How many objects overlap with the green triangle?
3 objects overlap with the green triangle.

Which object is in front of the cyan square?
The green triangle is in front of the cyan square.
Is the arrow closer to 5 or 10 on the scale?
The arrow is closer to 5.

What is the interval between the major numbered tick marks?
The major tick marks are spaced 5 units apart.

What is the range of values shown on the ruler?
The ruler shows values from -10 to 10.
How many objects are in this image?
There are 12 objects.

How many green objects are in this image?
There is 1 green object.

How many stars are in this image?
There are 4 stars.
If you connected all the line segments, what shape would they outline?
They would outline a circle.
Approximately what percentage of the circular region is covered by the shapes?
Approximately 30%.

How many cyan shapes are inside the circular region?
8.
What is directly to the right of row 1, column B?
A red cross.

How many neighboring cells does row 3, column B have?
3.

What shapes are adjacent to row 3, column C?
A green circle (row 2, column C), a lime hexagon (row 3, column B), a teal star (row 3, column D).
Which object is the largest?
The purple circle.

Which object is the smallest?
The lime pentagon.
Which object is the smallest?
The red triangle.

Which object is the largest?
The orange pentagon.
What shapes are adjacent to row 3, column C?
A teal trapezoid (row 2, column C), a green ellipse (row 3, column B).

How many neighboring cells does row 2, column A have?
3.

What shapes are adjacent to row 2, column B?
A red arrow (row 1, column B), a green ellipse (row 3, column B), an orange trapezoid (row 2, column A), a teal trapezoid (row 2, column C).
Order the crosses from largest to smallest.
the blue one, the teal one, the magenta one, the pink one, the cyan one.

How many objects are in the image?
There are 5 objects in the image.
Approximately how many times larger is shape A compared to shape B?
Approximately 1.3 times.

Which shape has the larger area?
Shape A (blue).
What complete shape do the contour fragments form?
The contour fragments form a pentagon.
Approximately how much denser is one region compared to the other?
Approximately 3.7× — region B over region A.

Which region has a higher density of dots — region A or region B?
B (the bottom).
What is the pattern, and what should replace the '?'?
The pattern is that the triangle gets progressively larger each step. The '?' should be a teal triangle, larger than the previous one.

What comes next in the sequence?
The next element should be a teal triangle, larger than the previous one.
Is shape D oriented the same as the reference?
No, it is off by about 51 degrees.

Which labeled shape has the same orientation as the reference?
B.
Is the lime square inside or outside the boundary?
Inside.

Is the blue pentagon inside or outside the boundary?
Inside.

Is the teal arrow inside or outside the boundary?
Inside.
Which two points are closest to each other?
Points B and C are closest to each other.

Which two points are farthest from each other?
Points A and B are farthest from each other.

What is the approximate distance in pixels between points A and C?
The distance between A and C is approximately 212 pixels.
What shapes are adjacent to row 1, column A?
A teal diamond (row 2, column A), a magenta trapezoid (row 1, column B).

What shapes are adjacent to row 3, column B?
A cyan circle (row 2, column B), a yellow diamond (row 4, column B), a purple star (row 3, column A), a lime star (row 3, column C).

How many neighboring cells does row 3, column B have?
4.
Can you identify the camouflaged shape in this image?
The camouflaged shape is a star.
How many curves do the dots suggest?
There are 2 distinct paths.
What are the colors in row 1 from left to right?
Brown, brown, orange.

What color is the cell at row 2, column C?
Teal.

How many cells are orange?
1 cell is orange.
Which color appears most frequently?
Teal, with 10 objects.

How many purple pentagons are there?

::::::

**TASK ITEM**
Output every record verbatim.

**RESULT OF THE TASK**
How many objects overlap with the green triangle?
3 objects overlap with the green triangle.

Which object is in front of the cyan square?
The green triangle is in front of the cyan square.
Is the arrow closer to 5 or 10 on the scale?
The arrow is closer to 5.

What is the interval between the major numbered tick marks?
The major tick marks are spaced 5 units apart.

What is the range of values shown on the ruler?
The ruler shows values from -10 to 10.
How many objects are in this image?
There are 12 objects.

How many green objects are in this image?
There is 1 green object.

How many stars are in this image?
There are 4 stars.
If you connected all the line segments, what shape would they outline?
They would outline a circle.
Approximately what percentage of the circular region is covered by the shapes?
Approximately 30%.

How many cyan shapes are inside the circular region?
8.
What is directly to the right of row 1, column B?
A red cross.

How many neighboring cells does row 3, column B have?
3.

What shapes are adjacent to row 3, column C?
A green circle (row 2, column C), a lime hexagon (row 3, column B), a teal star (row 3, column D).
Which object is the largest?
The purple circle.

Which object is the smallest?
The lime pentagon.
Which object is the smallest?
The red triangle.

Which object is the largest?
The orange pentagon.
What shapes are adjacent to row 3, column C?
A teal trapezoid (row 2, column C), a green ellipse (row 3, column B).

How many neighboring cells does row 2, column A have?
3.

What shapes are adjacent to row 2, column B?
A red arrow (row 1, column B), a green ellipse (row 3, column B), an orange trapezoid (row 2, column A), a teal trapezoid (row 2, column C).
Order the crosses from largest to smallest.
the blue one, the teal one, the magenta one, the pink one, the cyan one.

How many objects are in the image?
There are 5 objects in the image.
Approximately how many times larger is shape A compared to shape B?
Approximately 1.3 times.

Which shape has the larger area?
Shape A (blue).
What complete shape do the contour fragments form?
The contour fragments form a pentagon.
Approximately how much denser is one region compared to the other?
Approximately 3.7× — region B over region A.

Which region has a higher density of dots — region A or region B?
B (the bottom).
What is the pattern, and what should replace the '?'?
The pattern is that the triangle gets progressively larger each step. The '?' should be a teal triangle, larger than the previous one.

What comes next in the sequence?
The next element should be a teal triangle, larger than the previous one.
Is shape D oriented the same as the reference?
No, it is off by about 51 degrees.

Which labeled shape has the same orientation as the reference?
B.
Is the lime square inside or outside the boundary?
Inside.

Is the blue pentagon inside or outside the boundary?
Inside.

Is the teal arrow inside or outside the boundary?
Inside.
Which two points are closest to each other?
Points B and C are closest to each other.

Which two points are farthest from each other?
Points A and B are farthest from each other.

What is the approximate distance in pixels between points A and C?
The distance between A and C is approximately 212 pixels.
What shapes are adjacent to row 1, column A?
A teal diamond (row 2, column A), a magenta trapezoid (row 1, column B).

What shapes are adjacent to row 3, column B?
A cyan circle (row 2, column B), a yellow diamond (row 4, column B), a purple star (row 3, column A), a lime star (row 3, column C).

How many neighboring cells does row 3, column B have?
4.
Can you identify the camouflaged shape in this image?
The camouflaged shape is a star.
How many curves do the dots suggest?
There are 2 distinct paths.
What are the colors in row 1 from left to right?
Brown, brown, orange.

What color is the cell at row 2, column C?
Teal.

How many cells are orange?
1 cell is orange.
Which color appears most frequently?
Teal, with 10 objects.

How many purple pentagons are there?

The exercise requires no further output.